• _WORK TO COMPLETE_
Starting from the line containing "Is the temperature above or below -10°C?", write out every remaining line exactly, the last one included.

• _TASK INPUT_
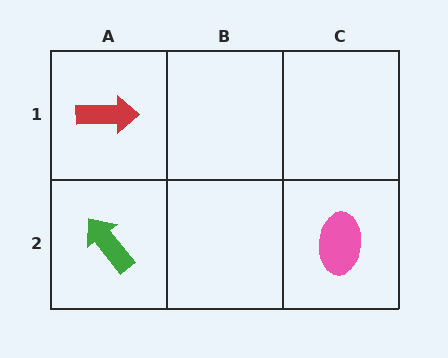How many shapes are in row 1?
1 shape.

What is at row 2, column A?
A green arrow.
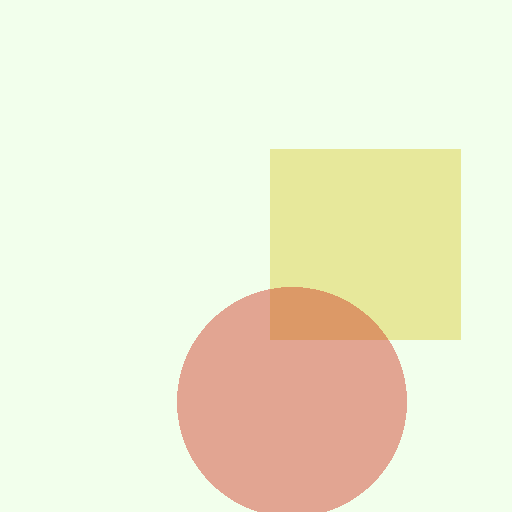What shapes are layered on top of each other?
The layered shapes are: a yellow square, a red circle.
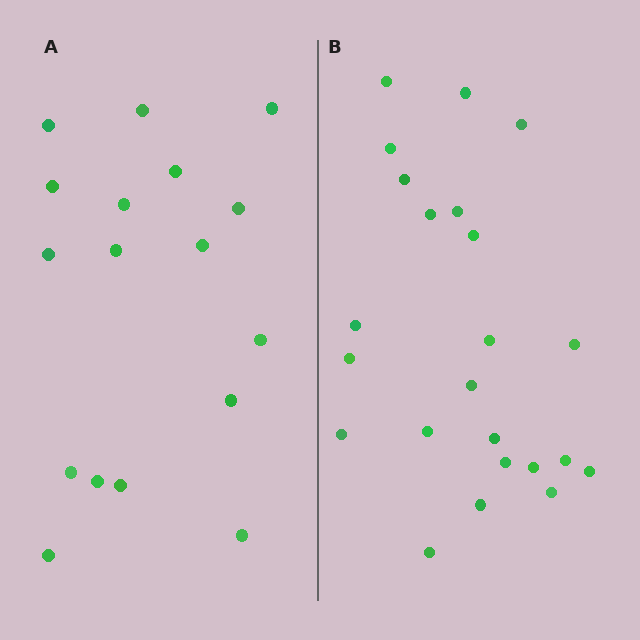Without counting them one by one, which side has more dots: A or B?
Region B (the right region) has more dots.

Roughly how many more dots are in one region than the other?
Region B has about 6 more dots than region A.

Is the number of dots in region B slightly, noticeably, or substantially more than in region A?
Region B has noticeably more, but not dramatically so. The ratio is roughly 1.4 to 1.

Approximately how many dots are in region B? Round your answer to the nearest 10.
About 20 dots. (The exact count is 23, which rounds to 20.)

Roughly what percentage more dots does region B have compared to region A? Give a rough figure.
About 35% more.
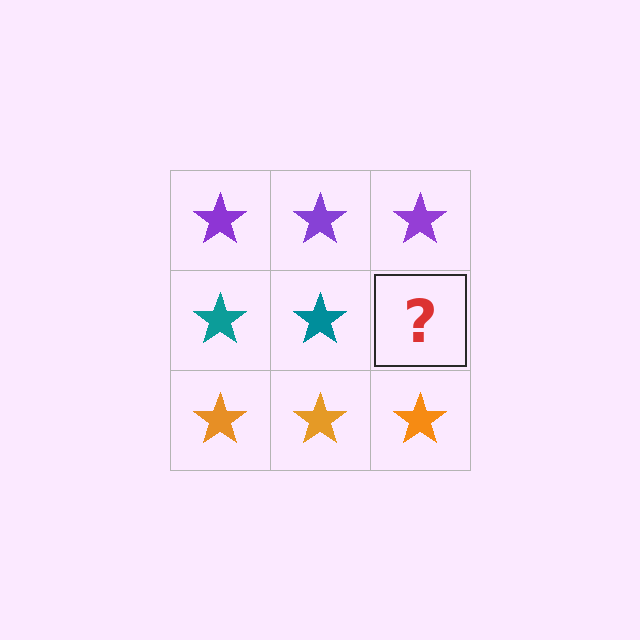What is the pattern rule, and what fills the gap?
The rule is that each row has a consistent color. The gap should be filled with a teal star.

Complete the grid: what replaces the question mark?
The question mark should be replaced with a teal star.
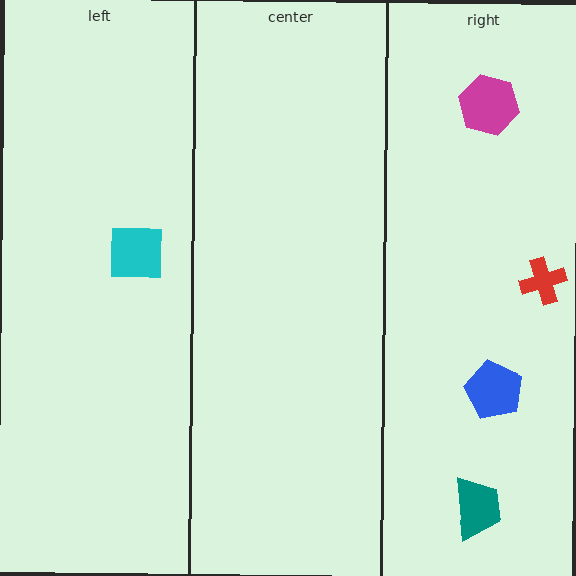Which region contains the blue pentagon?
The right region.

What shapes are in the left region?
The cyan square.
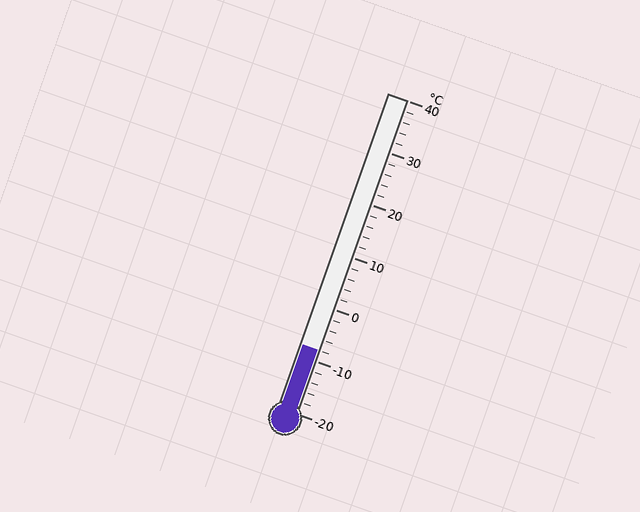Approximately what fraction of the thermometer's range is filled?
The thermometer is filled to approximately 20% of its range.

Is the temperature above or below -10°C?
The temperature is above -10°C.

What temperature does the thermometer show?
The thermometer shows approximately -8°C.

• _REPLY TO THE EXERCISE_
Is the temperature above or below -10°C?
The temperature is above -10°C.

What temperature does the thermometer show?
The thermometer shows approximately -8°C.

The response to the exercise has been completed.